What to produce: Find the line containing "Is the red star above the red circle?" in the entries; transcribe it and all remaining lines through the end, exactly as they appear, but not the pictures.

::::::::

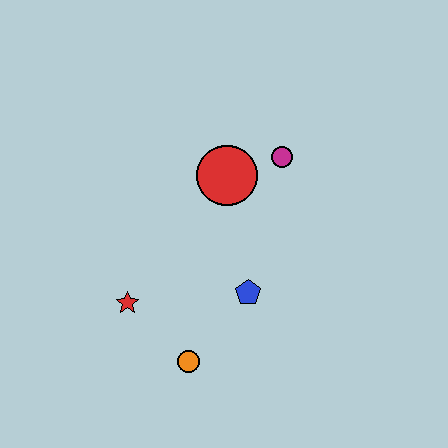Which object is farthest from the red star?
The magenta circle is farthest from the red star.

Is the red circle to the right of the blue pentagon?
No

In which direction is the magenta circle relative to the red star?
The magenta circle is to the right of the red star.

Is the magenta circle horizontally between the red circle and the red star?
No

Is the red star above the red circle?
No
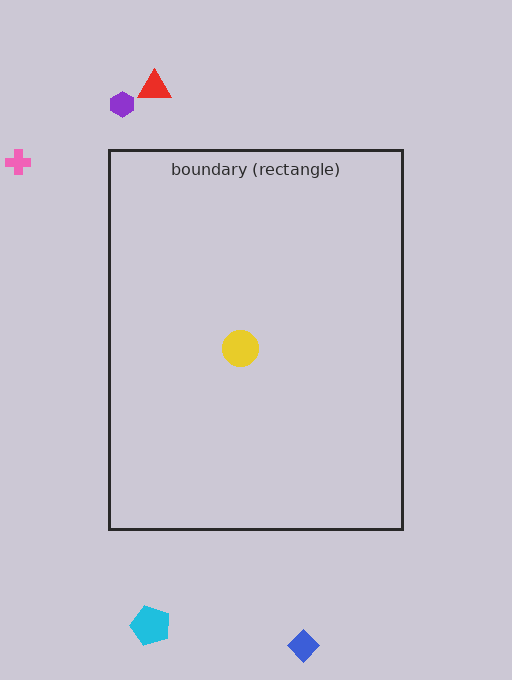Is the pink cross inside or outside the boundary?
Outside.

::::::::

Result for this task:
Is the red star above the red circle?
No
Is the pink cross inside or outside the boundary?
Outside.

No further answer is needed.